____ Extracted material

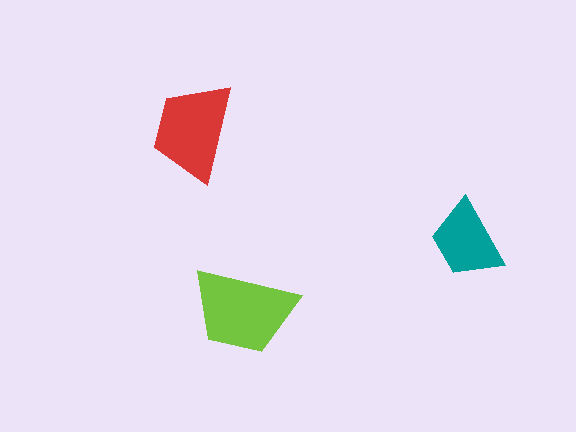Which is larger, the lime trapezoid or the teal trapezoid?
The lime one.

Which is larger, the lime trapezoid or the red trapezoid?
The lime one.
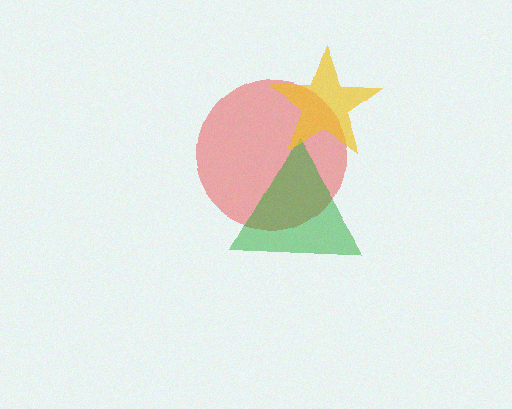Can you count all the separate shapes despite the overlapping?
Yes, there are 3 separate shapes.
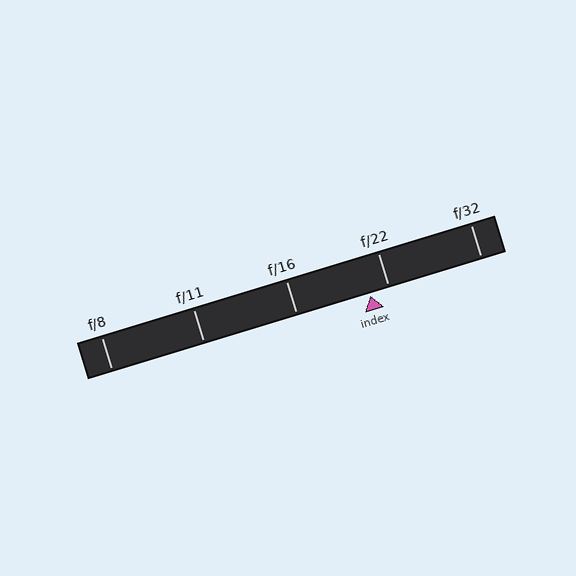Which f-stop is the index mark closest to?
The index mark is closest to f/22.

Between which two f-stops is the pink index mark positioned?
The index mark is between f/16 and f/22.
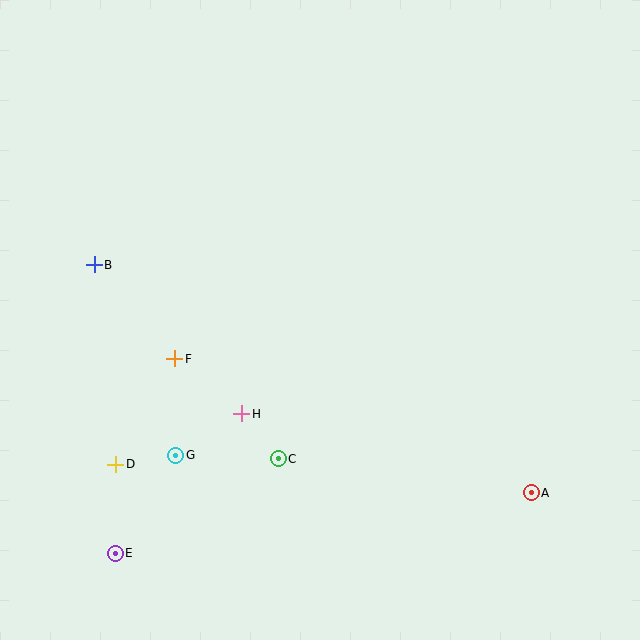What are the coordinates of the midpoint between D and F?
The midpoint between D and F is at (145, 412).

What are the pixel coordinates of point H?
Point H is at (242, 414).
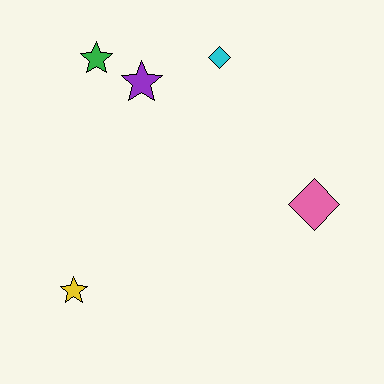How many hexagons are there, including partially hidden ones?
There are no hexagons.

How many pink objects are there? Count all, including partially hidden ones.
There is 1 pink object.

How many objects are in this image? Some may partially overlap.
There are 5 objects.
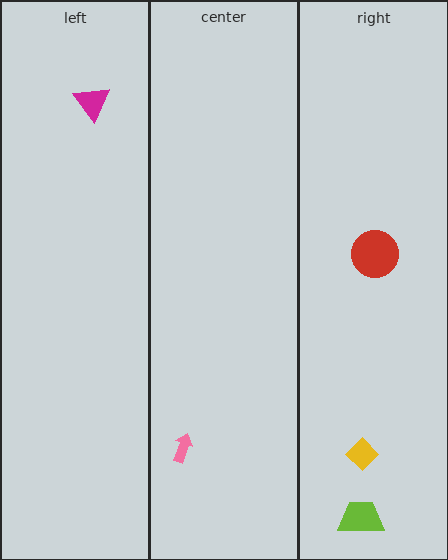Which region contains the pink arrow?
The center region.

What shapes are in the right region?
The red circle, the lime trapezoid, the yellow diamond.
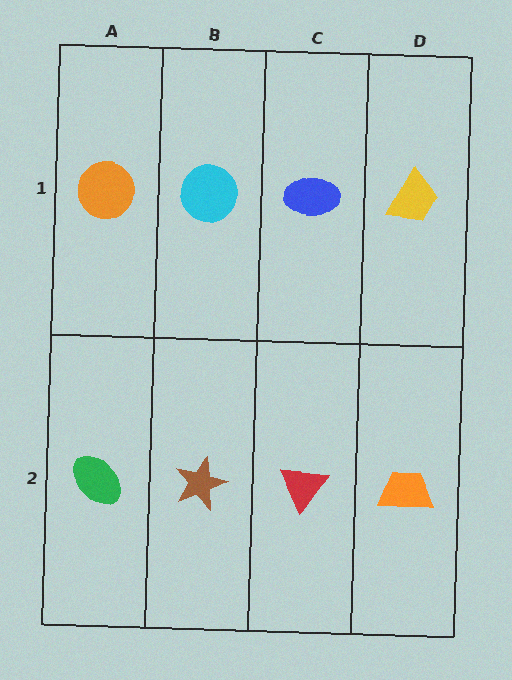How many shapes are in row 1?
4 shapes.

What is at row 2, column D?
An orange trapezoid.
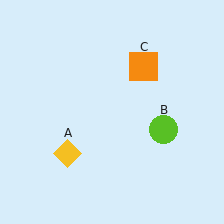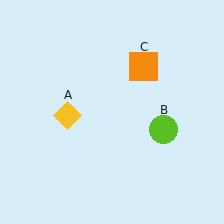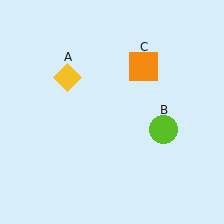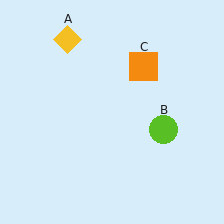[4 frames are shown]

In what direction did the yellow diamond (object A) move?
The yellow diamond (object A) moved up.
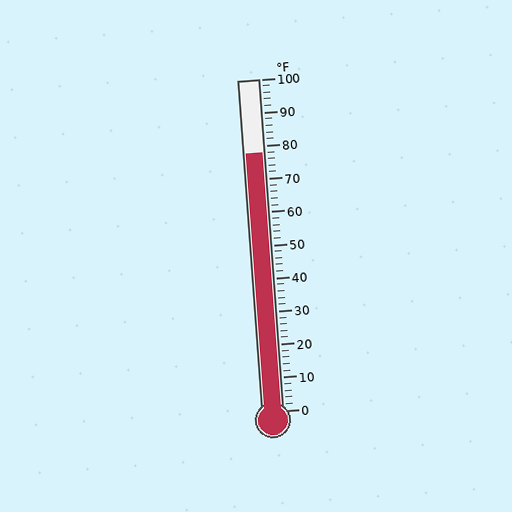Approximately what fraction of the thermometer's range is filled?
The thermometer is filled to approximately 80% of its range.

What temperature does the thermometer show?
The thermometer shows approximately 78°F.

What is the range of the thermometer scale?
The thermometer scale ranges from 0°F to 100°F.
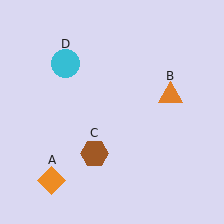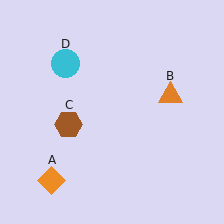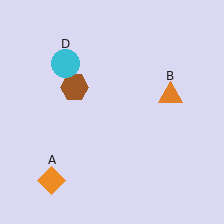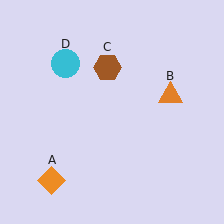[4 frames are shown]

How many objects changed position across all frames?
1 object changed position: brown hexagon (object C).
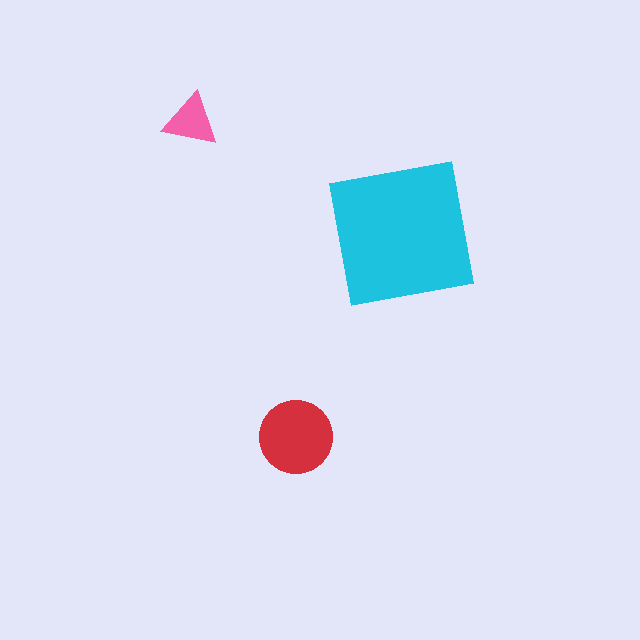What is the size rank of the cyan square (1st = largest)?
1st.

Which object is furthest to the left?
The pink triangle is leftmost.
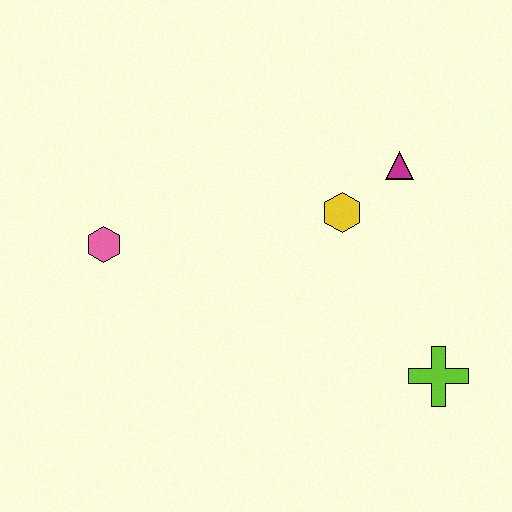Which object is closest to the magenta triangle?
The yellow hexagon is closest to the magenta triangle.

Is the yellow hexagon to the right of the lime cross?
No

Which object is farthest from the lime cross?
The pink hexagon is farthest from the lime cross.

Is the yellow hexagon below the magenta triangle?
Yes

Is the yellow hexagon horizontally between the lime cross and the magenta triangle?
No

________

• [Task statement] Without the pictures, retype the whole of the material above exactly.

• [Solution]
Which is larger, the lime trapezoid or the teal trapezoid?
The lime one.

Which is larger, the lime trapezoid or the red trapezoid?
The lime one.
Can you count all the separate shapes despite the overlapping?
Yes, there are 3 separate shapes.
Which f-stop is the index mark closest to?
The index mark is closest to f/22.

Between which two f-stops is the pink index mark positioned?
The index mark is between f/16 and f/22.
What are the coordinates of the midpoint between D and F?
The midpoint between D and F is at (145, 412).

What are the pixel coordinates of point H?
Point H is at (242, 414).
How many hexagons are there, including partially hidden ones?
There are no hexagons.

How many pink objects are there? Count all, including partially hidden ones.
There is 1 pink object.

How many objects are in this image? Some may partially overlap.
There are 5 objects.
Which region contains the pink arrow?
The center region.

What shapes are in the right region?
The red circle, the lime trapezoid, the yellow diamond.
How many shapes are in row 1?
4 shapes.

What is at row 2, column D?
An orange trapezoid.
[4 frames are shown]

In what direction did the yellow diamond (object A) move?
The yellow diamond (object A) moved up.
Approximately what fraction of the thermometer's range is filled?
The thermometer is filled to approximately 80% of its range.

What temperature does the thermometer show?
The thermometer shows approximately 78°F.

What is the range of the thermometer scale?
The thermometer scale ranges from 0°F to 100°F.
[4 frames are shown]

How many objects changed position across all frames?
1 object changed position: brown hexagon (object C).
What is the size rank of the cyan square (1st = largest)?
1st.

Which object is furthest to the left?
The pink triangle is leftmost.
Which object is closest to the magenta triangle?
The yellow hexagon is closest to the magenta triangle.

Is the yellow hexagon to the right of the lime cross?
No

Which object is farthest from the lime cross?
The pink hexagon is farthest from the lime cross.

Is the yellow hexagon below the magenta triangle?
Yes

Is the yellow hexagon horizontally between the lime cross and the magenta triangle?
No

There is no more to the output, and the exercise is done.